■ **Material for this task**
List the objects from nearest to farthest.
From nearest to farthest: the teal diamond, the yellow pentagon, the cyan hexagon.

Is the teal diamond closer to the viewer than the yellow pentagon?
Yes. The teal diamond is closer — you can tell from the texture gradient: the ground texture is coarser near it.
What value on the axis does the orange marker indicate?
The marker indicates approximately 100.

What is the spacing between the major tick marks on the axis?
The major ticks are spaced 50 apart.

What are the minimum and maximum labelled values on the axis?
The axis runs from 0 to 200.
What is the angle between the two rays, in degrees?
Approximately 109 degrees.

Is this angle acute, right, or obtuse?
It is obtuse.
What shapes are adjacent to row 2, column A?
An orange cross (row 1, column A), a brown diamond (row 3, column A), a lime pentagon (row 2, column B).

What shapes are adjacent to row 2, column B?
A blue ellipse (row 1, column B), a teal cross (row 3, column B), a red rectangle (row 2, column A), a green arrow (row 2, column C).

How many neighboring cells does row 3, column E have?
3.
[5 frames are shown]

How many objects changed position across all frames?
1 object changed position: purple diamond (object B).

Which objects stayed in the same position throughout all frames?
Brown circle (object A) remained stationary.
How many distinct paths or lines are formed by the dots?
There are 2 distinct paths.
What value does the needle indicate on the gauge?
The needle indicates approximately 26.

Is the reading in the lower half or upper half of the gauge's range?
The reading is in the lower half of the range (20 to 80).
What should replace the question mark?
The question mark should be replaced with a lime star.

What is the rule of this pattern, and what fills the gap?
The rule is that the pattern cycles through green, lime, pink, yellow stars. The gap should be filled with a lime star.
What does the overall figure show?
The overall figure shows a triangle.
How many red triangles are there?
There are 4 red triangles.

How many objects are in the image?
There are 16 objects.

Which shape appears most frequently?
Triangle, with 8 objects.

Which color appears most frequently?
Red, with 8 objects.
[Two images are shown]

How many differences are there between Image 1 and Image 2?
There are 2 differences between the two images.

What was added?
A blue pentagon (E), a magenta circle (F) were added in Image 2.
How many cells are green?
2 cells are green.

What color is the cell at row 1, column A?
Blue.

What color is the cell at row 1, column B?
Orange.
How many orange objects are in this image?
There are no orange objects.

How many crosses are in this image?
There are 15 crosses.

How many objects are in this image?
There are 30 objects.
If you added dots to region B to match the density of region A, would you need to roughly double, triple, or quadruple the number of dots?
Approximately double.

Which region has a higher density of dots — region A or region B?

■ **Directions for this task**
Respond with one number only: how many lines of the data contain "shown".

■ **Task answer**
2